Aim: Please reproduce the data below line for line, with no change to any character.

Input data:
━━━

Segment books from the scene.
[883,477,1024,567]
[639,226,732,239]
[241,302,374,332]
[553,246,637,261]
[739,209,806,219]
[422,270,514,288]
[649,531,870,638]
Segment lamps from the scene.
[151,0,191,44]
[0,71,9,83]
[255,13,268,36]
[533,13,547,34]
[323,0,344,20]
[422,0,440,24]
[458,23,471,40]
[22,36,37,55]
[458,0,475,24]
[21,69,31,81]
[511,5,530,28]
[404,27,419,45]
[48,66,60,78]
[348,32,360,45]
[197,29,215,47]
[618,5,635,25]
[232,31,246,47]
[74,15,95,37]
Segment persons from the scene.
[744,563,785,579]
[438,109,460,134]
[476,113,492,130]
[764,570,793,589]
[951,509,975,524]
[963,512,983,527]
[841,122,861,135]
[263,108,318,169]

━━━

Solved problem:
Segment books from the scene.
[883,477,1024,567]
[639,226,732,239]
[241,302,374,332]
[553,246,637,261]
[739,209,806,219]
[422,270,514,288]
[649,531,870,638]
Segment lamps from the scene.
[151,0,191,44]
[0,71,9,83]
[255,13,268,36]
[533,13,547,34]
[323,0,344,20]
[422,0,440,24]
[458,23,471,40]
[22,36,37,55]
[458,0,475,24]
[21,69,31,81]
[511,5,530,28]
[404,27,419,45]
[48,66,60,78]
[348,32,360,45]
[197,29,215,47]
[618,5,635,25]
[232,31,246,47]
[74,15,95,37]
Segment persons from the scene.
[744,563,785,579]
[438,109,460,134]
[476,113,492,130]
[764,570,793,589]
[951,509,975,524]
[963,512,983,527]
[841,122,861,135]
[263,108,318,169]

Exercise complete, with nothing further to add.